>>>>

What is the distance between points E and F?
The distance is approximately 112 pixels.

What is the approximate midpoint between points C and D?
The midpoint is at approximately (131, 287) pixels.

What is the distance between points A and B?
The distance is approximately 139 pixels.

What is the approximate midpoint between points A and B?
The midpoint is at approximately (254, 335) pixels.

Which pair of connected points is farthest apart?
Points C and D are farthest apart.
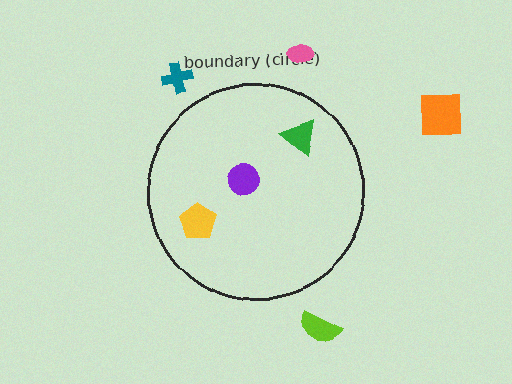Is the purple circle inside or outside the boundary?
Inside.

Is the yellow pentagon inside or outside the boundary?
Inside.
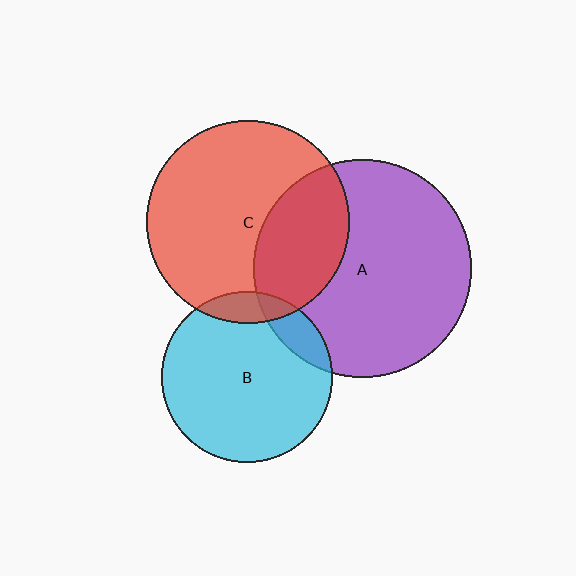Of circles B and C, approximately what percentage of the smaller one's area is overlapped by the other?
Approximately 10%.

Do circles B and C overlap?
Yes.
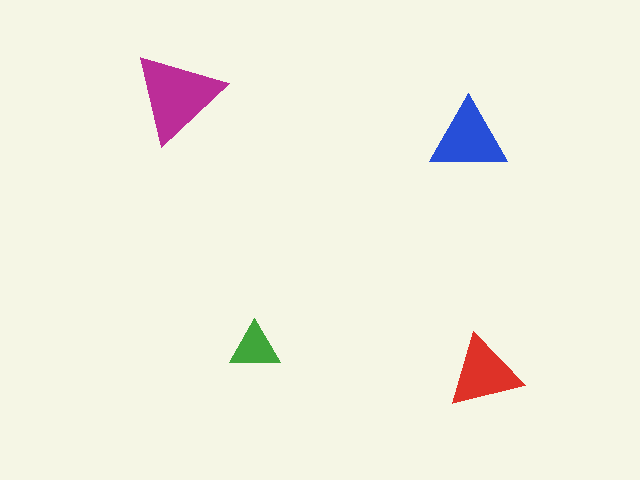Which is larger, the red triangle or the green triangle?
The red one.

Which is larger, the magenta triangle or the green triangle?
The magenta one.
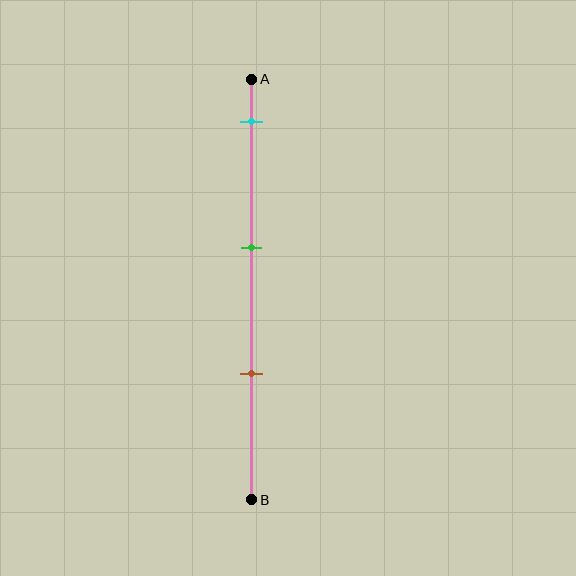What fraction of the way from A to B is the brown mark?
The brown mark is approximately 70% (0.7) of the way from A to B.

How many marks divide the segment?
There are 3 marks dividing the segment.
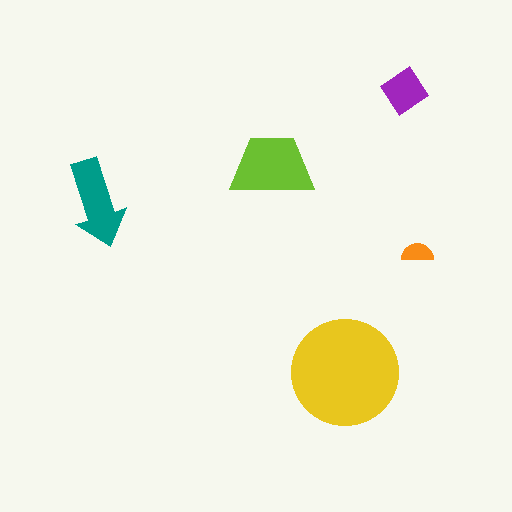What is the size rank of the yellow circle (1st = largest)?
1st.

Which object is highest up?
The purple diamond is topmost.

<<<<

GOAL:
Starting at the line that holds "What is the size", copy each line exactly through the end of the listing, both ends included. Leave the pictures out.

WRITTEN REPLY:
What is the size rank of the yellow circle (1st = largest)?
1st.

Which object is highest up?
The purple diamond is topmost.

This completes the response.